Rendered shape question records:
═══

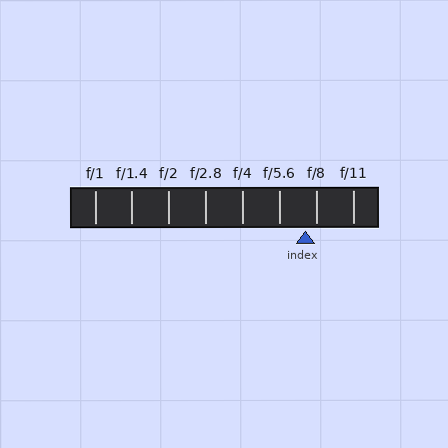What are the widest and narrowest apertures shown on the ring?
The widest aperture shown is f/1 and the narrowest is f/11.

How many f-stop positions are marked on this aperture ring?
There are 8 f-stop positions marked.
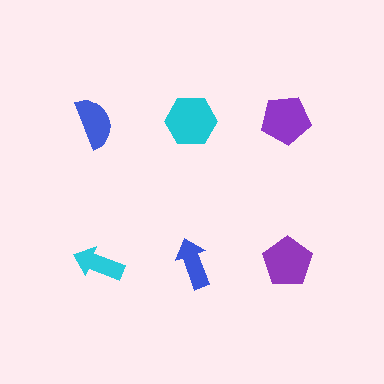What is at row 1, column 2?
A cyan hexagon.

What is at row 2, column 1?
A cyan arrow.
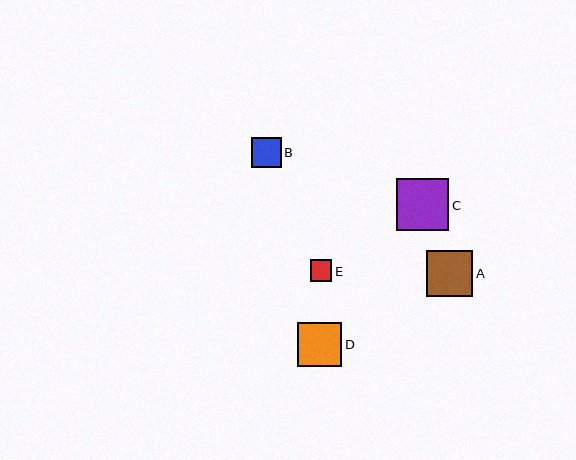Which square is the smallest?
Square E is the smallest with a size of approximately 22 pixels.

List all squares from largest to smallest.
From largest to smallest: C, A, D, B, E.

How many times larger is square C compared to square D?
Square C is approximately 1.2 times the size of square D.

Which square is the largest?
Square C is the largest with a size of approximately 52 pixels.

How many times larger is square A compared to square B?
Square A is approximately 1.5 times the size of square B.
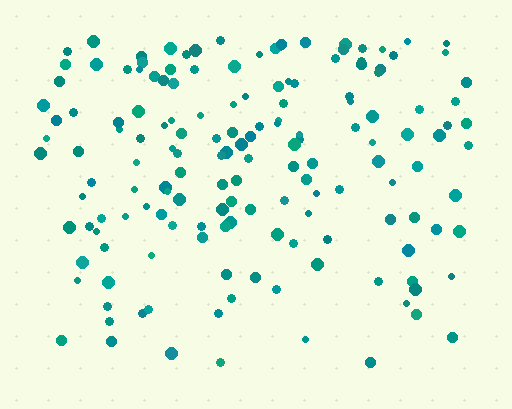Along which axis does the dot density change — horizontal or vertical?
Vertical.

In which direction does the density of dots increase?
From bottom to top, with the top side densest.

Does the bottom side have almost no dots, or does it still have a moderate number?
Still a moderate number, just noticeably fewer than the top.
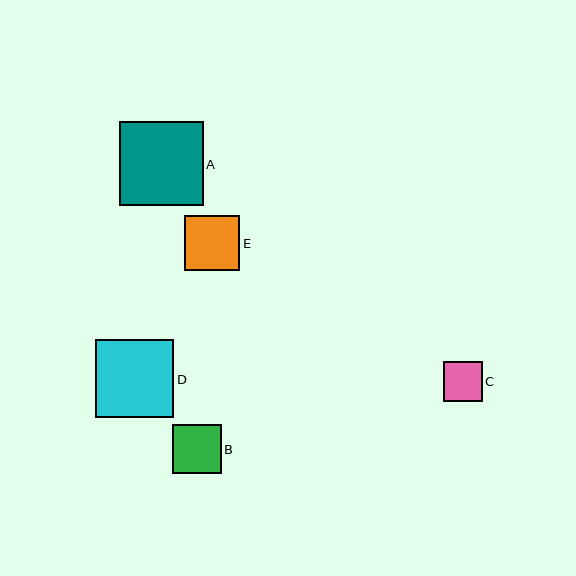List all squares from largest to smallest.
From largest to smallest: A, D, E, B, C.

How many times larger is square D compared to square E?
Square D is approximately 1.4 times the size of square E.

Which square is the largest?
Square A is the largest with a size of approximately 84 pixels.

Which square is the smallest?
Square C is the smallest with a size of approximately 39 pixels.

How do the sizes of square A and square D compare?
Square A and square D are approximately the same size.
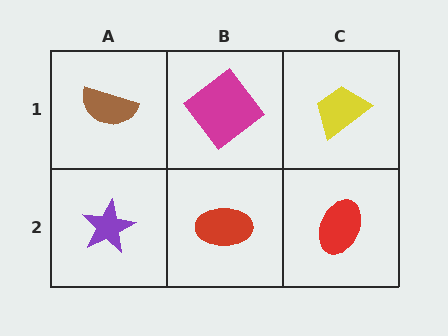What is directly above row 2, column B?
A magenta diamond.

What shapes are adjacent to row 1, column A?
A purple star (row 2, column A), a magenta diamond (row 1, column B).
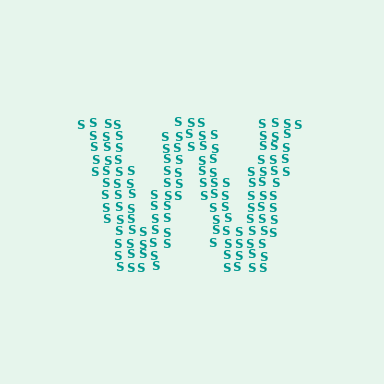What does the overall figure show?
The overall figure shows the letter W.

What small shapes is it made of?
It is made of small letter S's.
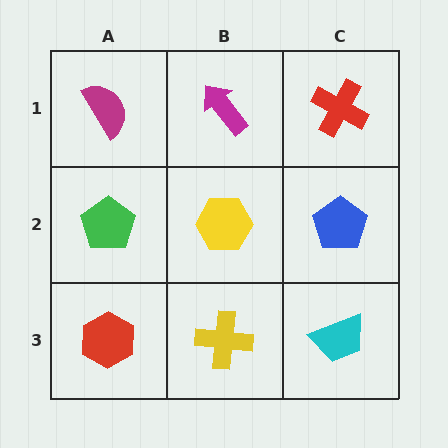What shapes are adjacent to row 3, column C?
A blue pentagon (row 2, column C), a yellow cross (row 3, column B).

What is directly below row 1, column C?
A blue pentagon.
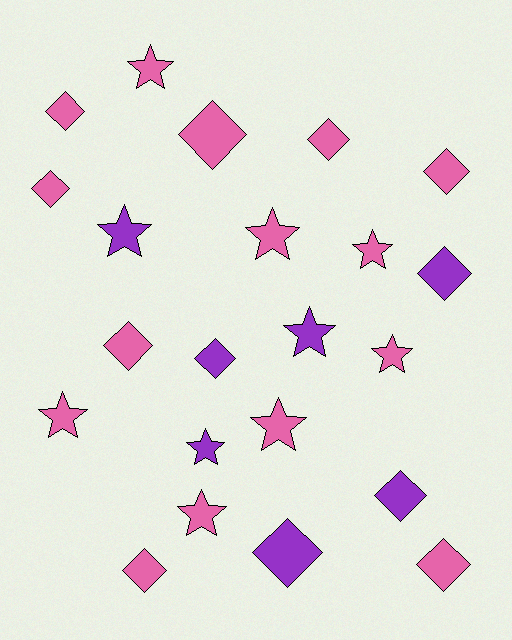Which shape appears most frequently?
Diamond, with 12 objects.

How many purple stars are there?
There are 3 purple stars.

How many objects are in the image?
There are 22 objects.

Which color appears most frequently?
Pink, with 15 objects.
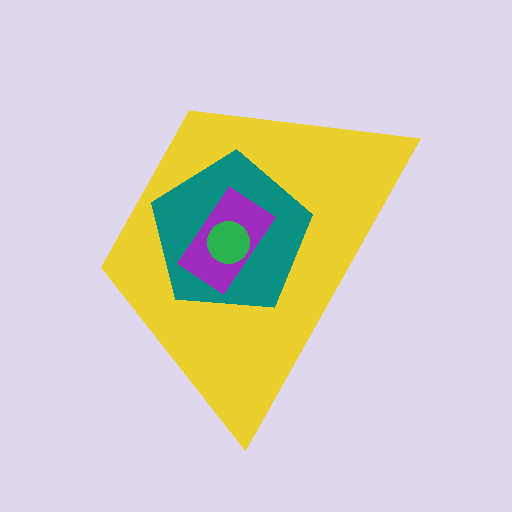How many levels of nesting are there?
4.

═══

Your objective:
Write out, word for word, the line containing "How many objects are in the image?" and each line after it to the end of the data, and nothing more. Drop the pictures.

Answer to the problem:
How many objects are in the image?
There are 22 objects.

Which color appears most frequently?
Pink, with 15 objects.
How many levels of nesting are there?
4.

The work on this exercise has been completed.